Print the listing from its top line through the line containing "[5 frames are shown]", nothing more, and leave out the pictures.

LISTING:
━━━━━━━━
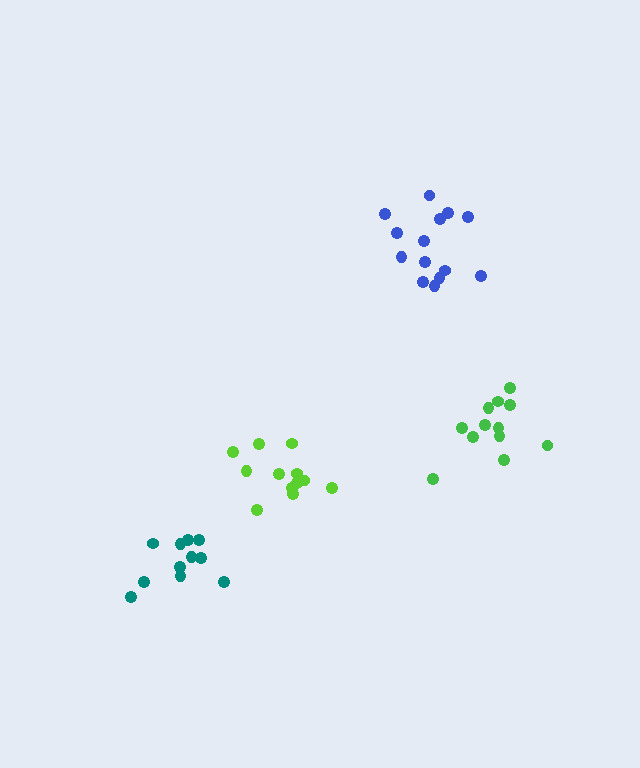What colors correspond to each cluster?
The clusters are colored: green, teal, lime, blue.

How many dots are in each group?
Group 1: 12 dots, Group 2: 11 dots, Group 3: 12 dots, Group 4: 14 dots (49 total).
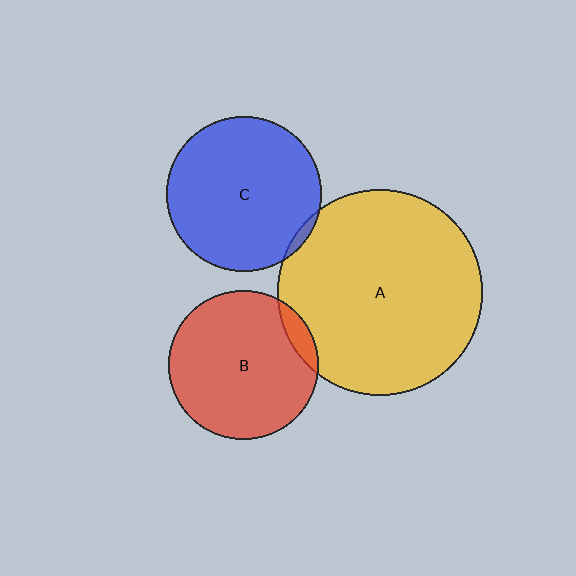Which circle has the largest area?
Circle A (yellow).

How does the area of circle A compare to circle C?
Approximately 1.8 times.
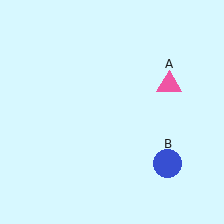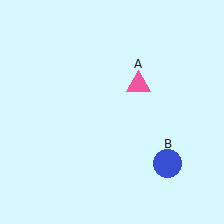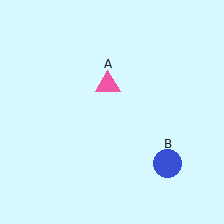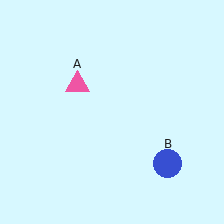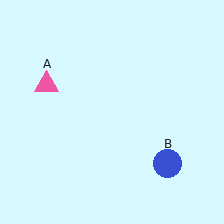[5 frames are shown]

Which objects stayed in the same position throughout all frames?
Blue circle (object B) remained stationary.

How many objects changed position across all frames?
1 object changed position: pink triangle (object A).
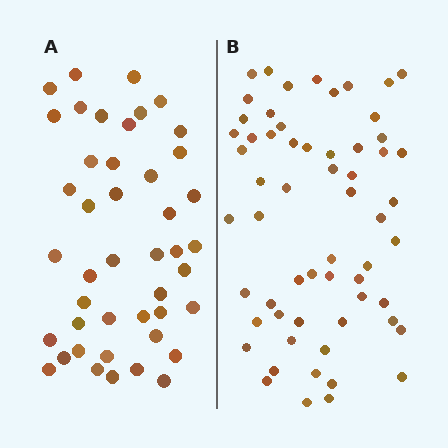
━━━━━━━━
TASK RESULT:
What colors correspond to each cluster?
The clusters are colored: green, teal, lime, blue.

How many dots are in each group?
Group 1: 12 dots, Group 2: 11 dots, Group 3: 12 dots, Group 4: 14 dots (49 total).
Which circle has the largest area?
Circle A (yellow).

How does the area of circle A compare to circle C?
Approximately 1.8 times.
[5 frames are shown]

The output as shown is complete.